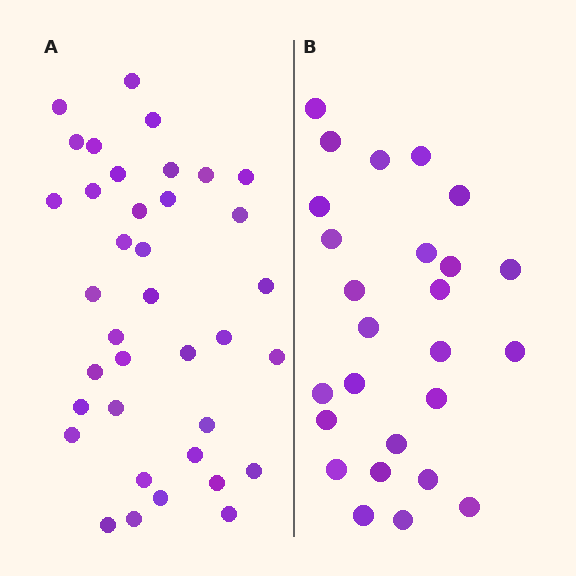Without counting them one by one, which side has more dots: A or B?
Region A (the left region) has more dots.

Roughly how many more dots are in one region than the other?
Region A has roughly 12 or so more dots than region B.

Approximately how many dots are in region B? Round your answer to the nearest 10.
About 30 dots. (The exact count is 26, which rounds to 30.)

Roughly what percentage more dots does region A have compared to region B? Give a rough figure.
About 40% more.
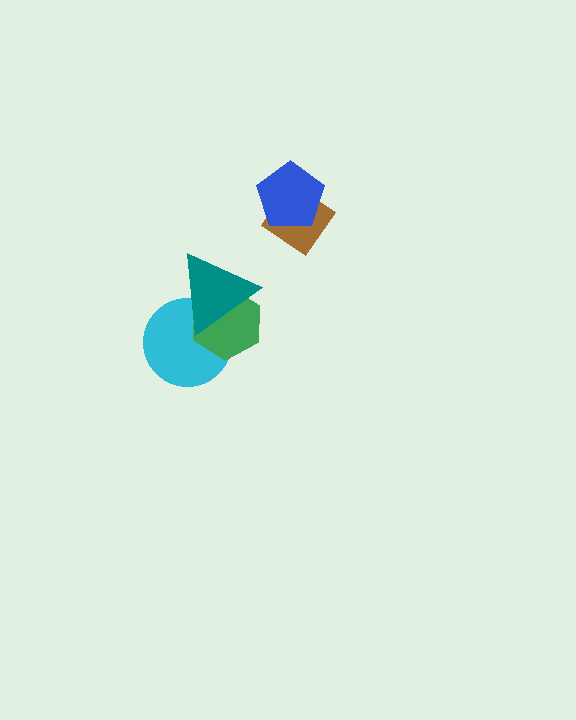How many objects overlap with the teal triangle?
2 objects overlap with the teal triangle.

* * *

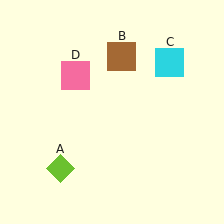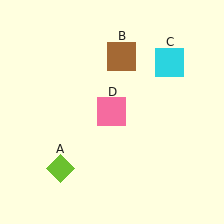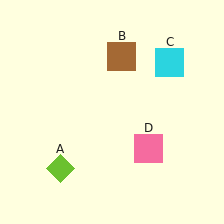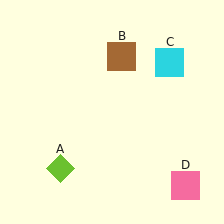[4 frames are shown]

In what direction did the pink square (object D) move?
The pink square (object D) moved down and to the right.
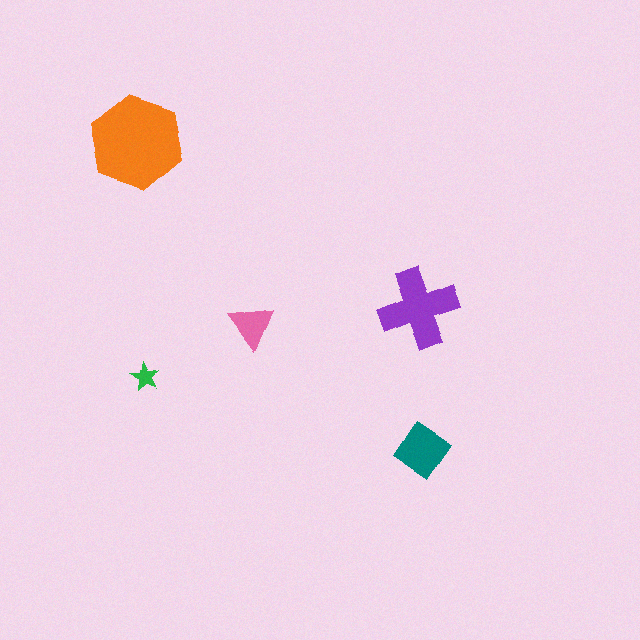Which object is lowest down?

* * *

* [SET EXERCISE]: Begin with the line where "In what direction" appears and end with the line where "Which object is lowest down?" appears. Copy only that stretch, exactly, with no pictures.

* [TASK RESULT]:
In what direction did the pink square (object D) move?
The pink square (object D) moved down and to the right.
Which object is lowest down?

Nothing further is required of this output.